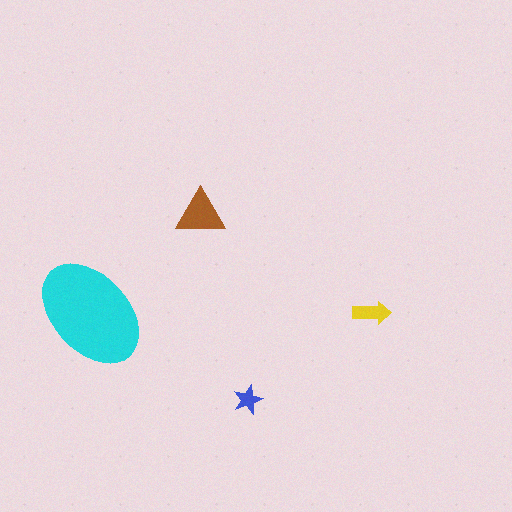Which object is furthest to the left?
The cyan ellipse is leftmost.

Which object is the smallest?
The blue star.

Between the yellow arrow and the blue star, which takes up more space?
The yellow arrow.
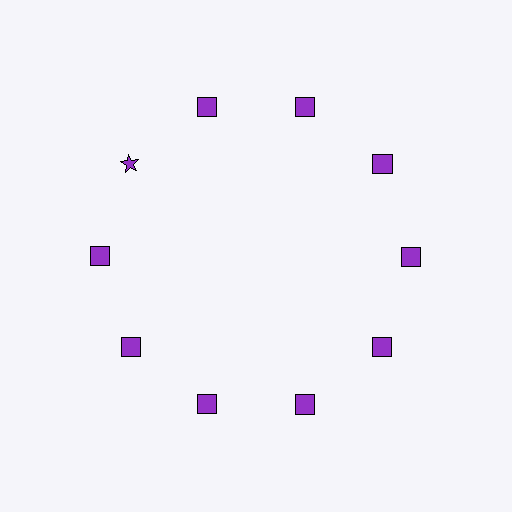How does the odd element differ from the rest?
It has a different shape: star instead of square.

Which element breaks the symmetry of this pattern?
The purple star at roughly the 10 o'clock position breaks the symmetry. All other shapes are purple squares.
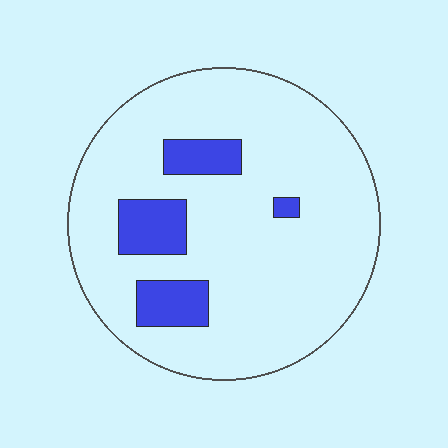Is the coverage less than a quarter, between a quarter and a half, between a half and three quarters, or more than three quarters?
Less than a quarter.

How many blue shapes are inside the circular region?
4.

◆ **The request**
Extract word for word every line from the line that contains "Is the coverage" to the final line of the data, both included, and nothing else; skip the pictures.

◆ **Exercise output**
Is the coverage less than a quarter, between a quarter and a half, between a half and three quarters, or more than three quarters?
Less than a quarter.

How many blue shapes are inside the circular region?
4.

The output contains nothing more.